**Your task**
Output each line exactly as it appears, skipping any embedded picture.

:: Stored data

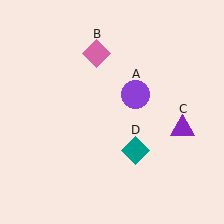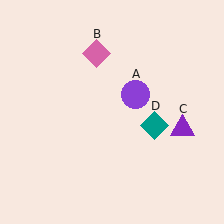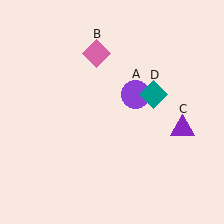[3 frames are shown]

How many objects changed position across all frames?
1 object changed position: teal diamond (object D).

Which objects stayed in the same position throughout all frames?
Purple circle (object A) and pink diamond (object B) and purple triangle (object C) remained stationary.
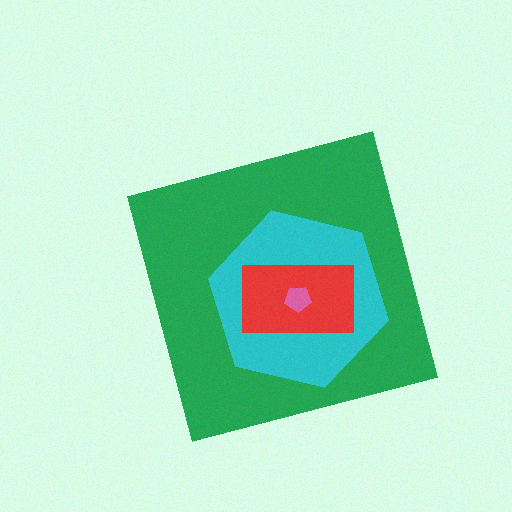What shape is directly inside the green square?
The cyan hexagon.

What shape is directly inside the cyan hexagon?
The red rectangle.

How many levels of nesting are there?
4.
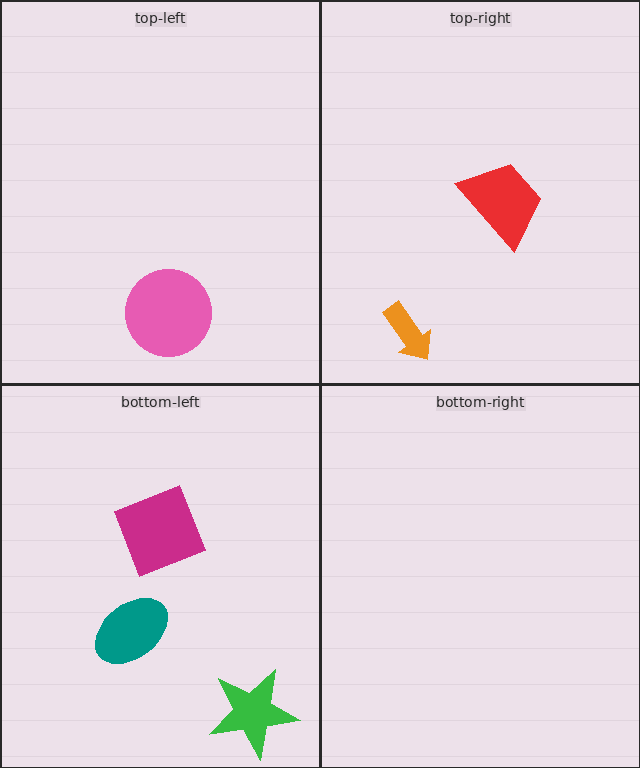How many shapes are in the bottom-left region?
3.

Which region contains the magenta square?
The bottom-left region.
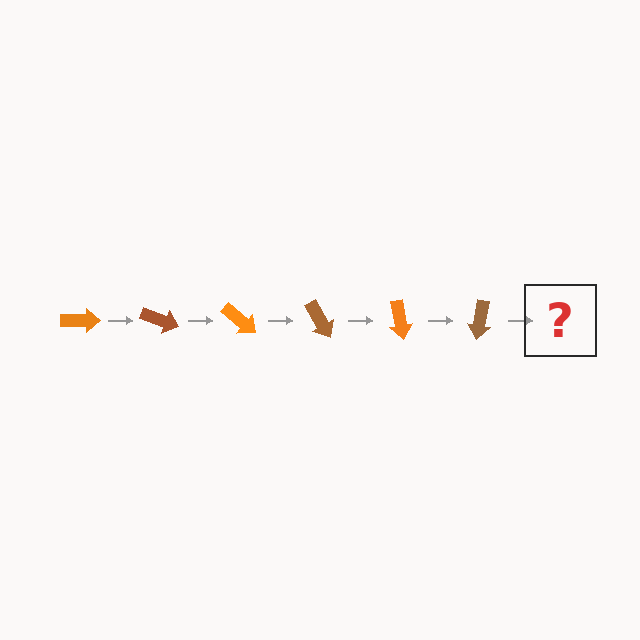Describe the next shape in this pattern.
It should be an orange arrow, rotated 120 degrees clockwise from the start.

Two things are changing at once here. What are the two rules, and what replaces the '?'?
The two rules are that it rotates 20 degrees clockwise each step and the color cycles through orange and brown. The '?' should be an orange arrow, rotated 120 degrees clockwise from the start.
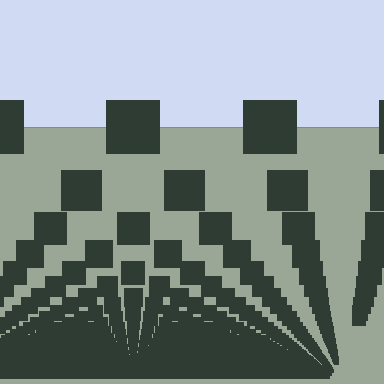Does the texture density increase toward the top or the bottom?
Density increases toward the bottom.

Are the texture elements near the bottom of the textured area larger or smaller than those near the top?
Smaller. The gradient is inverted — elements near the bottom are smaller and denser.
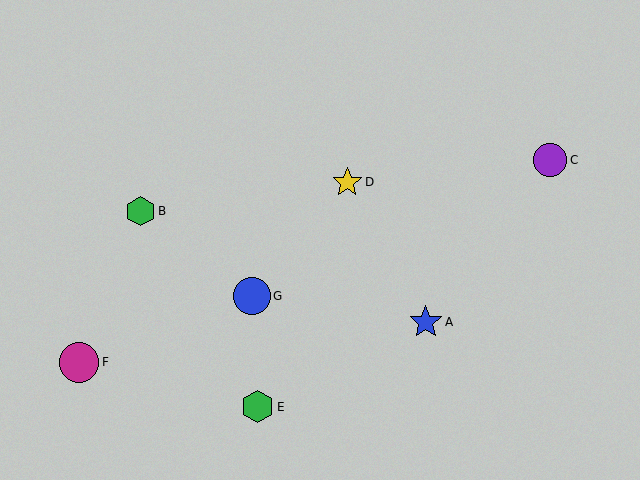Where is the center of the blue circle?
The center of the blue circle is at (252, 296).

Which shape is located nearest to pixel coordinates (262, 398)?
The green hexagon (labeled E) at (258, 407) is nearest to that location.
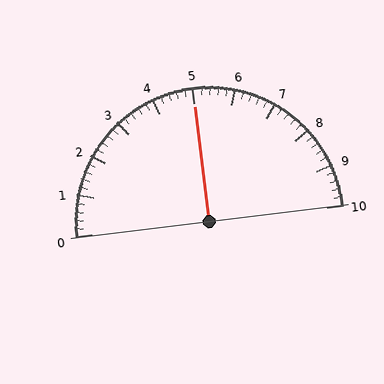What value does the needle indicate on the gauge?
The needle indicates approximately 5.0.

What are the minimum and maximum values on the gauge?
The gauge ranges from 0 to 10.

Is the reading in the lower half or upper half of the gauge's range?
The reading is in the upper half of the range (0 to 10).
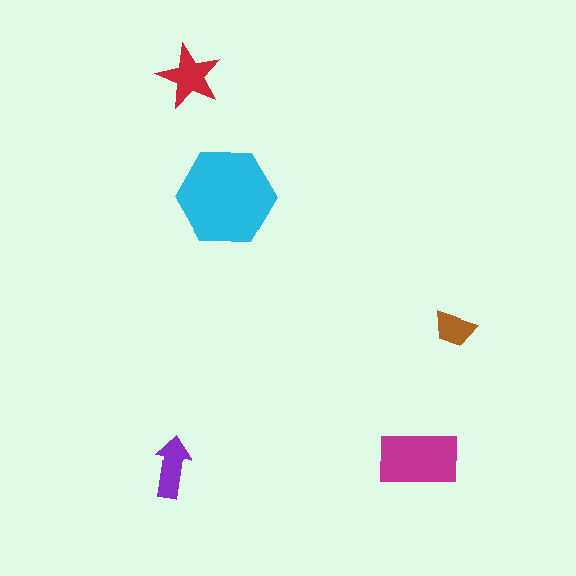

::::

**Answer to the task**
[3 frames are shown]

How many objects changed position across all frames?
1 object changed position: teal diamond (object D).

Which objects stayed in the same position throughout all frames?
Purple circle (object A) and pink diamond (object B) and purple triangle (object C) remained stationary.
What shape is directly inside the green square?
The cyan hexagon.

What shape is directly inside the cyan hexagon?
The red rectangle.

How many levels of nesting are there?
4.
How many shapes are in the bottom-left region?
3.

Which region contains the magenta square?
The bottom-left region.
Describe the next shape in this pattern.
It should be an orange arrow, rotated 120 degrees clockwise from the start.

Two things are changing at once here. What are the two rules, and what replaces the '?'?
The two rules are that it rotates 20 degrees clockwise each step and the color cycles through orange and brown. The '?' should be an orange arrow, rotated 120 degrees clockwise from the start.
Does the texture density increase toward the top or the bottom?
Density increases toward the bottom.

Are the texture elements near the bottom of the textured area larger or smaller than those near the top?
Smaller. The gradient is inverted — elements near the bottom are smaller and denser.
Where is the center of the blue circle?
The center of the blue circle is at (252, 296).

Which shape is located nearest to pixel coordinates (262, 398)?
The green hexagon (labeled E) at (258, 407) is nearest to that location.
What value does the needle indicate on the gauge?
The needle indicates approximately 5.0.

What are the minimum and maximum values on the gauge?
The gauge ranges from 0 to 10.

Is the reading in the lower half or upper half of the gauge's range?
The reading is in the upper half of the range (0 to 10).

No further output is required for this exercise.